_What is asked_. Repeat what the lines below say, word for word, and skip every image.

[Questions about figures and their features]
============
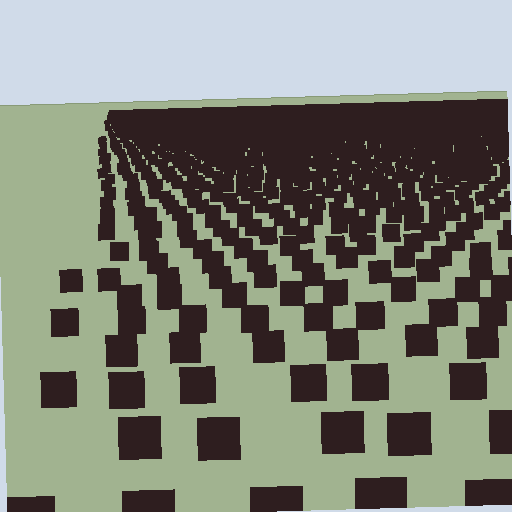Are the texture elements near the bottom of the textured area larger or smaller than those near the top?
Larger. Near the bottom, elements are closer to the viewer and appear at a bigger on-screen size.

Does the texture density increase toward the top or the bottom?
Density increases toward the top.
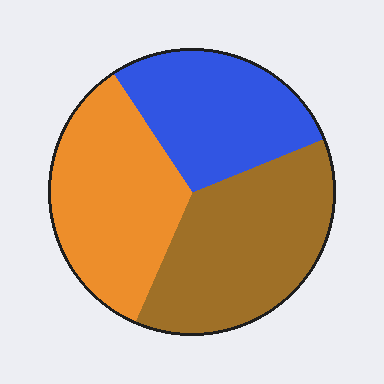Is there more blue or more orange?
Orange.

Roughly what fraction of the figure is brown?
Brown takes up between a quarter and a half of the figure.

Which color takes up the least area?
Blue, at roughly 30%.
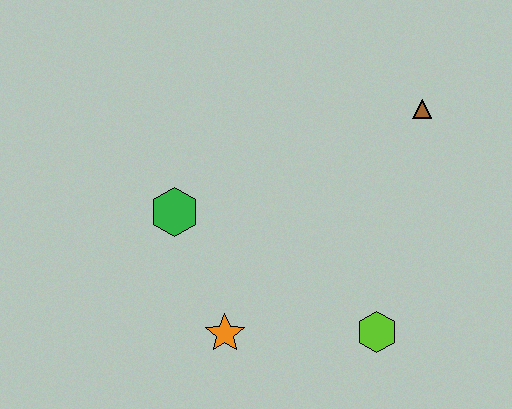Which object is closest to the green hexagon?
The orange star is closest to the green hexagon.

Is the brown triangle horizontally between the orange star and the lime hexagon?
No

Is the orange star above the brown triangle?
No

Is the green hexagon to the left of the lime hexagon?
Yes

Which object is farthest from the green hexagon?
The brown triangle is farthest from the green hexagon.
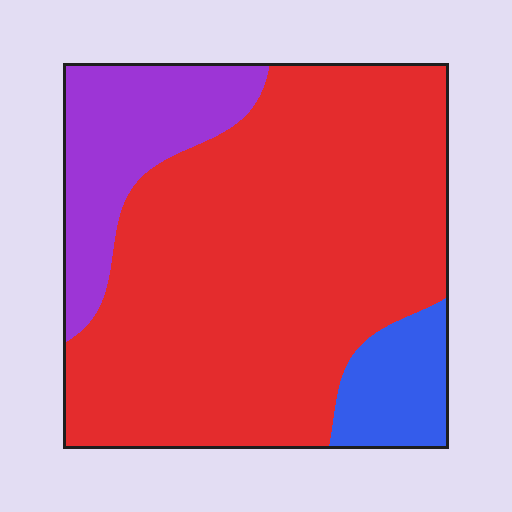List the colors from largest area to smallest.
From largest to smallest: red, purple, blue.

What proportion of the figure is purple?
Purple takes up between a sixth and a third of the figure.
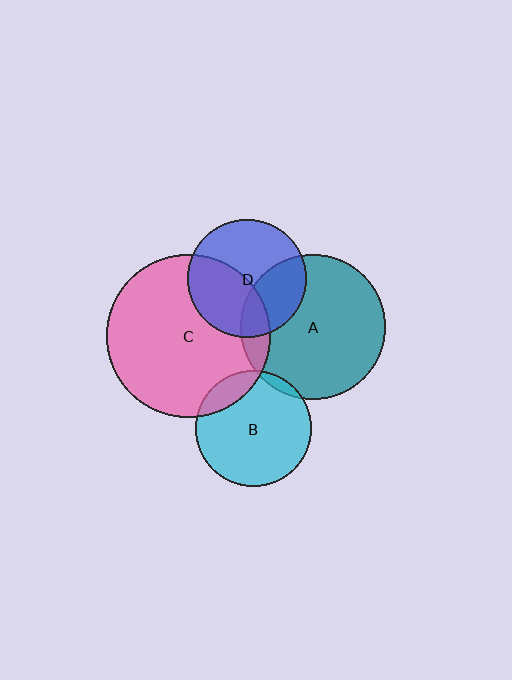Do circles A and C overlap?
Yes.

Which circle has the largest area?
Circle C (pink).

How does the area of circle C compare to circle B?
Approximately 2.0 times.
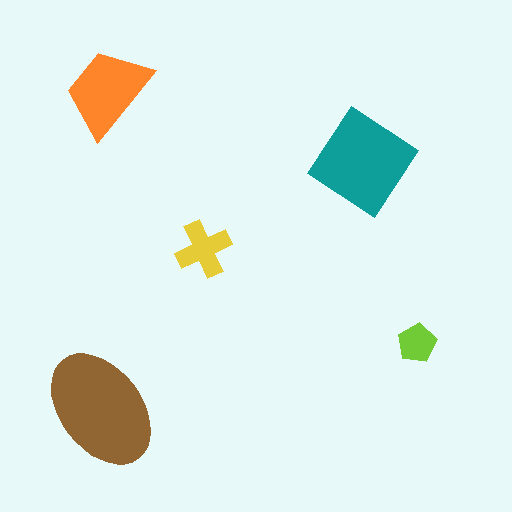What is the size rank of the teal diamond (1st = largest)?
2nd.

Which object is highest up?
The orange trapezoid is topmost.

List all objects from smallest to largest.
The lime pentagon, the yellow cross, the orange trapezoid, the teal diamond, the brown ellipse.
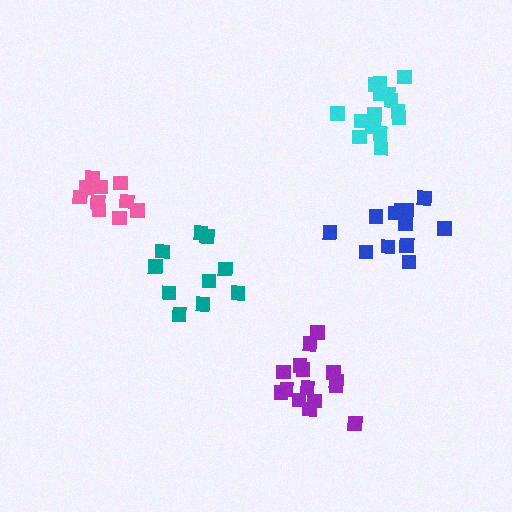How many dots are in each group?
Group 1: 10 dots, Group 2: 15 dots, Group 3: 15 dots, Group 4: 12 dots, Group 5: 10 dots (62 total).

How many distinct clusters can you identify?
There are 5 distinct clusters.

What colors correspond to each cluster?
The clusters are colored: pink, purple, cyan, blue, teal.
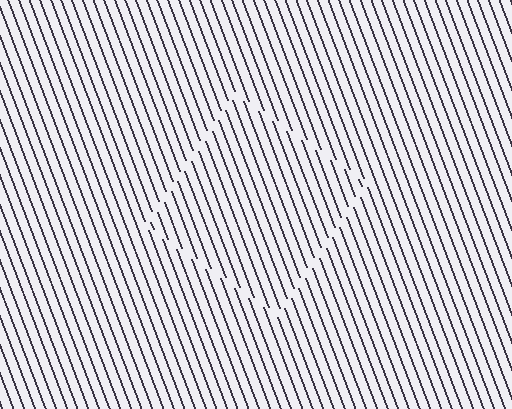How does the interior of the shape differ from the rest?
The interior of the shape contains the same grating, shifted by half a period — the contour is defined by the phase discontinuity where line-ends from the inner and outer gratings abut.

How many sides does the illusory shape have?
4 sides — the line-ends trace a square.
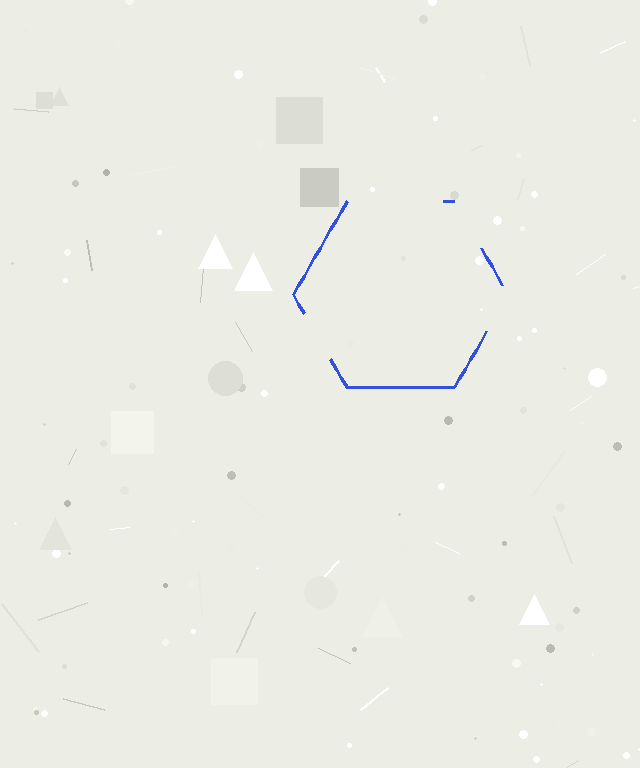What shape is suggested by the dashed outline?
The dashed outline suggests a hexagon.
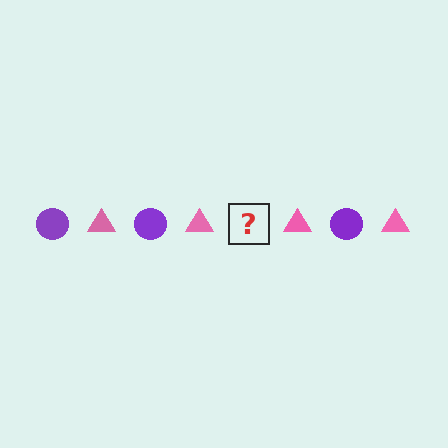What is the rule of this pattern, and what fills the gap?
The rule is that the pattern alternates between purple circle and pink triangle. The gap should be filled with a purple circle.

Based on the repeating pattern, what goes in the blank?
The blank should be a purple circle.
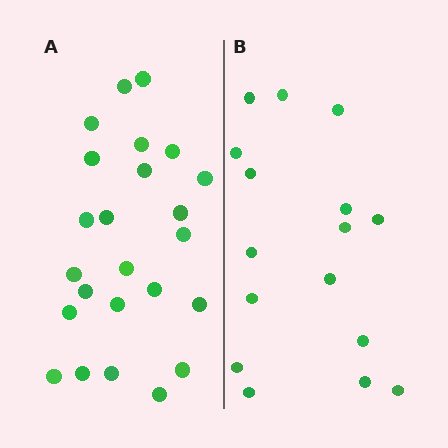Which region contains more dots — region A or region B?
Region A (the left region) has more dots.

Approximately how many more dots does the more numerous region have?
Region A has roughly 8 or so more dots than region B.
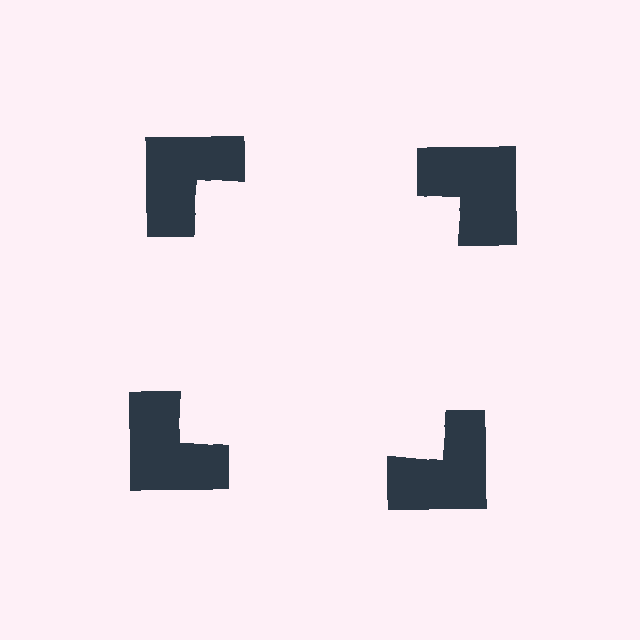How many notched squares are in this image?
There are 4 — one at each vertex of the illusory square.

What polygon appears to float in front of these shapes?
An illusory square — its edges are inferred from the aligned wedge cuts in the notched squares, not physically drawn.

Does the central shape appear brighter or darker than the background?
It typically appears slightly brighter than the background, even though no actual brightness change is drawn.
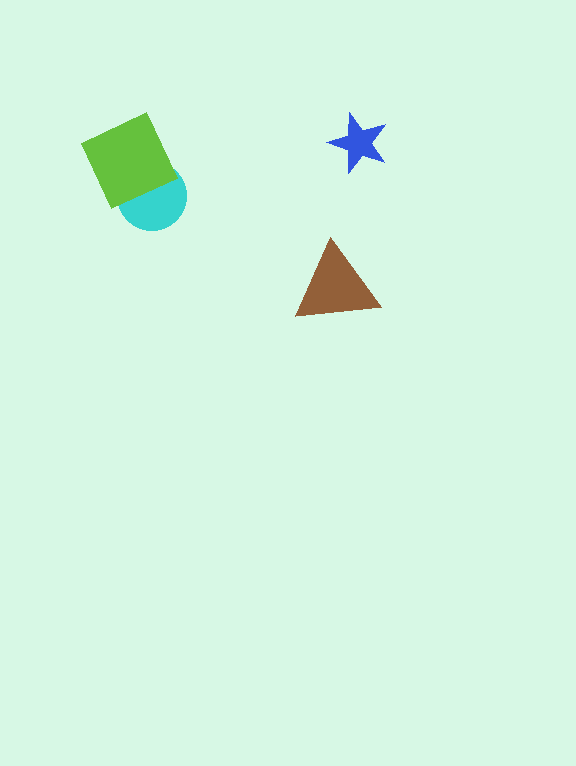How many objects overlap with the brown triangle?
0 objects overlap with the brown triangle.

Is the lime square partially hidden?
No, no other shape covers it.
============
_Task output_.
Are the texture elements near the bottom of the textured area larger or smaller than those near the top?
Larger. Near the bottom, elements are closer to the viewer and appear at a bigger on-screen size.

Does the texture density increase toward the top or the bottom?
Density increases toward the top.
Is there more blue or more orange?
Orange.

Roughly what fraction of the figure is brown?
Brown takes up between a quarter and a half of the figure.

Which color takes up the least area?
Blue, at roughly 30%.
Which object is closest to the green hexagon?
The orange star is closest to the green hexagon.

Is the brown triangle horizontally between the orange star and the lime hexagon?
No

Is the orange star above the brown triangle?
No

Is the green hexagon to the left of the lime hexagon?
Yes

Which object is farthest from the green hexagon?
The brown triangle is farthest from the green hexagon.
List the colors from largest area to smallest.
From largest to smallest: red, purple, blue.

What proportion of the figure is purple?
Purple takes up between a sixth and a third of the figure.
Do circles A and C overlap?
Yes.

Which circle has the largest area?
Circle C (pink).

How does the area of circle C compare to circle B?
Approximately 2.0 times.
What is the size rank of the teal diamond (1st = largest)?
2nd.

Which object is highest up?
The orange trapezoid is topmost.

List all objects from smallest to largest.
The lime pentagon, the yellow cross, the orange trapezoid, the teal diamond, the brown ellipse.
How many dots are in each group?
Group 1: 10 dots, Group 2: 15 dots, Group 3: 15 dots, Group 4: 12 dots, Group 5: 10 dots (62 total).

How many distinct clusters can you identify?
There are 5 distinct clusters.

What colors correspond to each cluster?
The clusters are colored: pink, purple, cyan, blue, teal.
How does the interior of the shape differ from the rest?
The interior of the shape contains the same grating, shifted by half a period — the contour is defined by the phase discontinuity where line-ends from the inner and outer gratings abut.

How many sides does the illusory shape have?
4 sides — the line-ends trace a square.
What shape is suggested by the dashed outline?
The dashed outline suggests a hexagon.
What is the rule of this pattern, and what fills the gap?
The rule is that the pattern alternates between purple circle and pink triangle. The gap should be filled with a purple circle.

Based on the repeating pattern, what goes in the blank?
The blank should be a purple circle.
Which region contains more dots — region A or region B?
Region A (the left region) has more dots.

Approximately how many more dots does the more numerous region have?
Region A has roughly 8 or so more dots than region B.
How many notched squares are in this image?
There are 4 — one at each vertex of the illusory square.

What polygon appears to float in front of these shapes?
An illusory square — its edges are inferred from the aligned wedge cuts in the notched squares, not physically drawn.

Does the central shape appear brighter or darker than the background?
It typically appears slightly brighter than the background, even though no actual brightness change is drawn.
How many objects overlap with the brown triangle?
0 objects overlap with the brown triangle.

Is the lime square partially hidden?
No, no other shape covers it.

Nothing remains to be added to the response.